Input rows:
━━━━━━━━━━━━━━━━━━━━━━━━━━━━━━

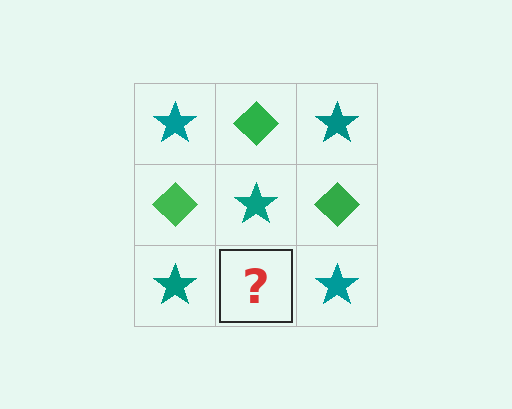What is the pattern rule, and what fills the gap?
The rule is that it alternates teal star and green diamond in a checkerboard pattern. The gap should be filled with a green diamond.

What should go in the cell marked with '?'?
The missing cell should contain a green diamond.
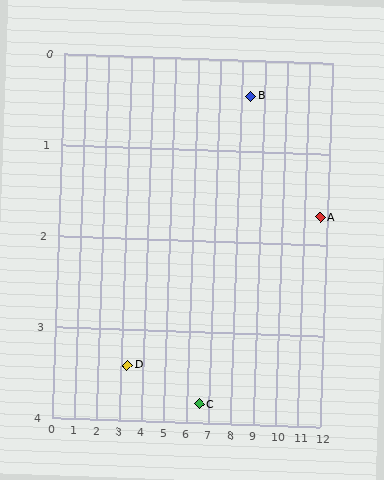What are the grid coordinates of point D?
Point D is at approximately (3.3, 3.4).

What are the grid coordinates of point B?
Point B is at approximately (8.4, 0.4).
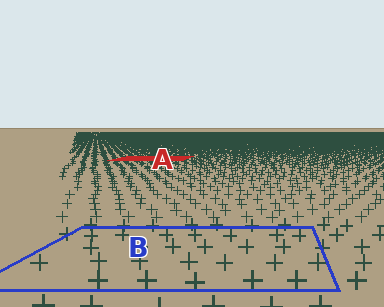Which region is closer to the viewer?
Region B is closer. The texture elements there are larger and more spread out.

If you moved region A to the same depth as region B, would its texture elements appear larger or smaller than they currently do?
They would appear larger. At a closer depth, the same texture elements are projected at a bigger on-screen size.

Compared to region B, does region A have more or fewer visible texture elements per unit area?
Region A has more texture elements per unit area — they are packed more densely because it is farther away.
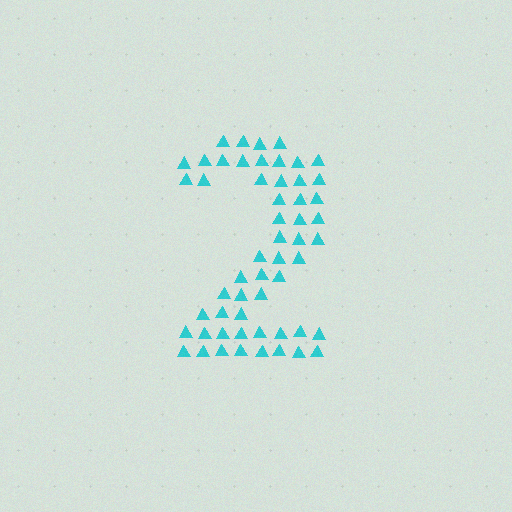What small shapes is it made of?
It is made of small triangles.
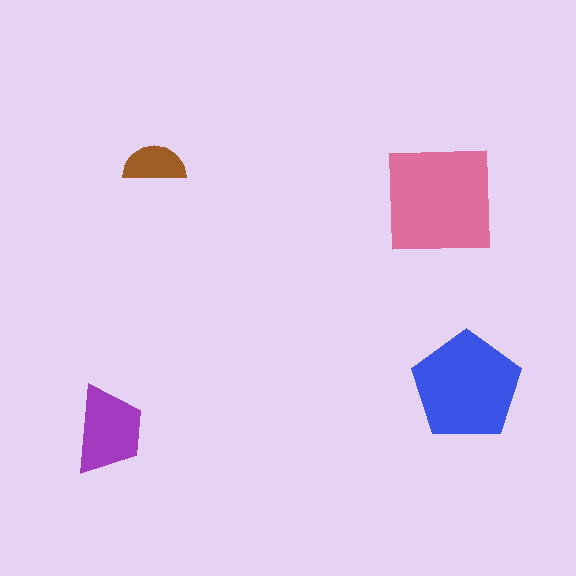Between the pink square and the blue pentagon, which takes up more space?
The pink square.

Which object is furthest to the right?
The blue pentagon is rightmost.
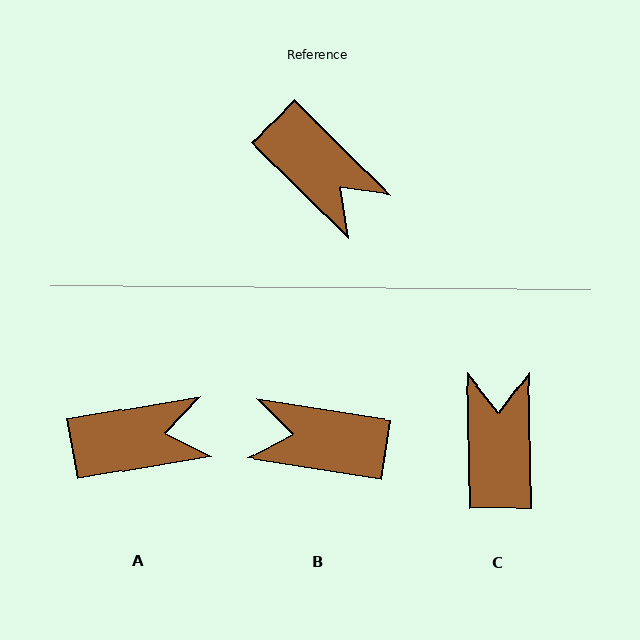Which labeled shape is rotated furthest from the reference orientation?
B, about 145 degrees away.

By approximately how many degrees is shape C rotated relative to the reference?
Approximately 135 degrees counter-clockwise.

━━━━━━━━━━━━━━━━━━━━━━━━━━━━━━

What is needed: Give again, unchanged, only the lines from the line containing "Between the pink" to the last line of the records above. Pictures do not belong in the copy.

Output below:
Between the pink square and the blue pentagon, which takes up more space?
The pink square.

Which object is furthest to the right?
The blue pentagon is rightmost.
Which labeled shape is rotated furthest from the reference orientation?
B, about 145 degrees away.

By approximately how many degrees is shape C rotated relative to the reference?
Approximately 135 degrees counter-clockwise.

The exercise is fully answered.